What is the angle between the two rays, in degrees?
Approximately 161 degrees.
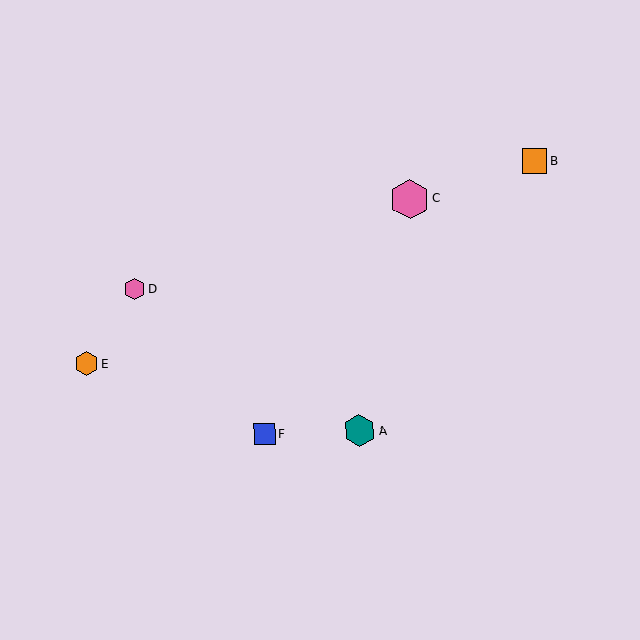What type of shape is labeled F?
Shape F is a blue square.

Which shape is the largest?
The pink hexagon (labeled C) is the largest.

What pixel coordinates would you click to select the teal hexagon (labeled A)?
Click at (359, 430) to select the teal hexagon A.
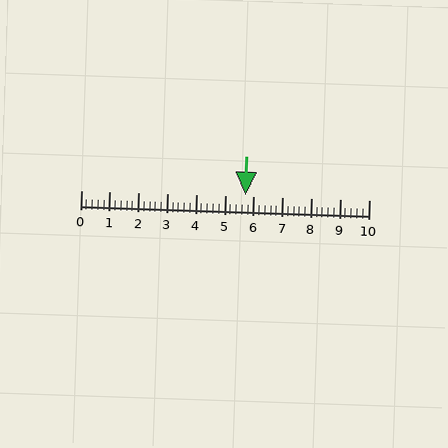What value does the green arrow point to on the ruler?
The green arrow points to approximately 5.7.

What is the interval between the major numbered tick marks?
The major tick marks are spaced 1 units apart.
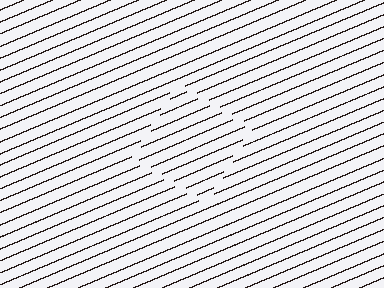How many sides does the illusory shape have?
4 sides — the line-ends trace a square.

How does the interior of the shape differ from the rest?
The interior of the shape contains the same grating, shifted by half a period — the contour is defined by the phase discontinuity where line-ends from the inner and outer gratings abut.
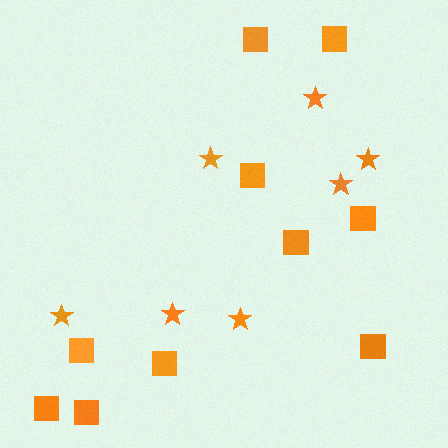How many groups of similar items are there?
There are 2 groups: one group of stars (7) and one group of squares (10).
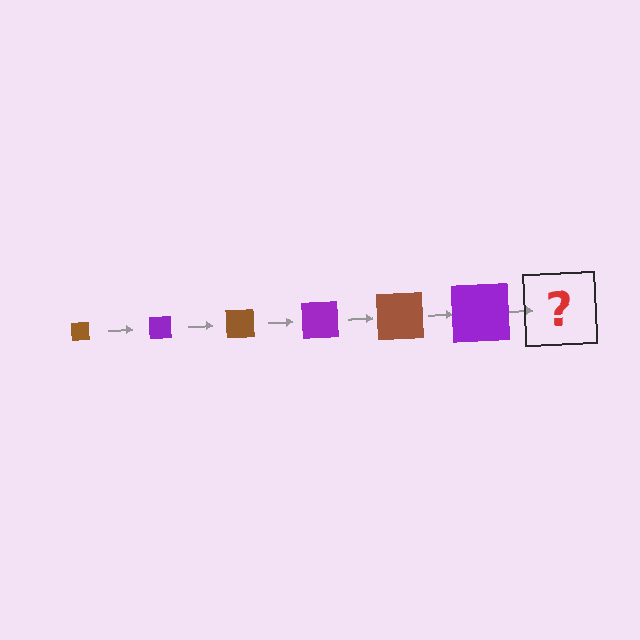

Written problem: Each entry must be retyped word for word, with every image omitted.

Exercise answer:
What is the angle between the two rays, in degrees?
Approximately 161 degrees.
What type of shape is labeled F?
Shape F is a blue square.

Which shape is the largest?
The pink hexagon (labeled C) is the largest.

What pixel coordinates would you click to select the teal hexagon (labeled A)?
Click at (359, 430) to select the teal hexagon A.
What value does the green arrow point to on the ruler?
The green arrow points to approximately 5.7.

What is the interval between the major numbered tick marks?
The major tick marks are spaced 1 units apart.
How many sides does the illusory shape have?
4 sides — the line-ends trace a square.

How does the interior of the shape differ from the rest?
The interior of the shape contains the same grating, shifted by half a period — the contour is defined by the phase discontinuity where line-ends from the inner and outer gratings abut.
How many groups of similar items are there?
There are 2 groups: one group of stars (7) and one group of squares (10).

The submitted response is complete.